■ RECORDS FOR THE TASK
>> START

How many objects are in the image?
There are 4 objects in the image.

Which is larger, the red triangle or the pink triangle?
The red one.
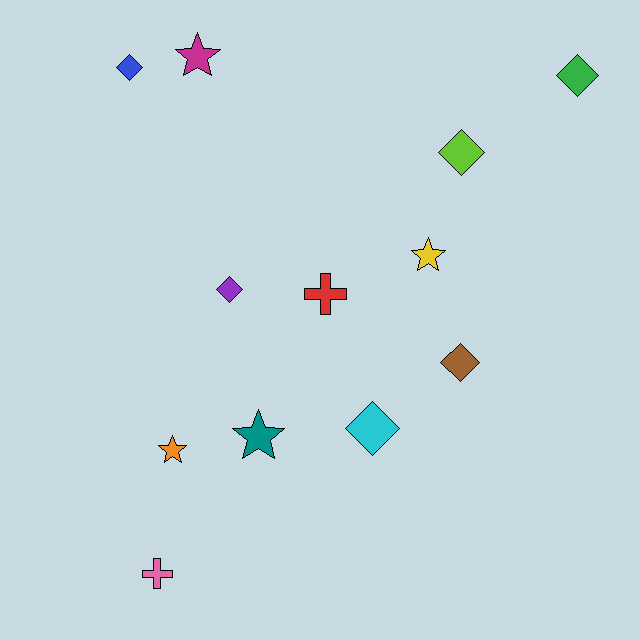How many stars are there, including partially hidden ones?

>> END
>> START

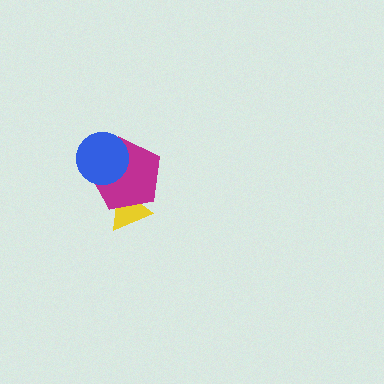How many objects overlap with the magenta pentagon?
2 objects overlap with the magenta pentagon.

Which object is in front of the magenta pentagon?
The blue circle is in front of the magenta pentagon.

>> END

■ TASK BRIEF
Make an exact copy of the lines from the one holding "How many objects are in the image?" through the one holding "How many stars", end lines included, without the pictures.

■ SOLUTION TO THE PROBLEM
How many objects are in the image?
There are 4 objects in the image.

Which is larger, the red triangle or the pink triangle?
The red one.
How many stars are there, including partially hidden ones?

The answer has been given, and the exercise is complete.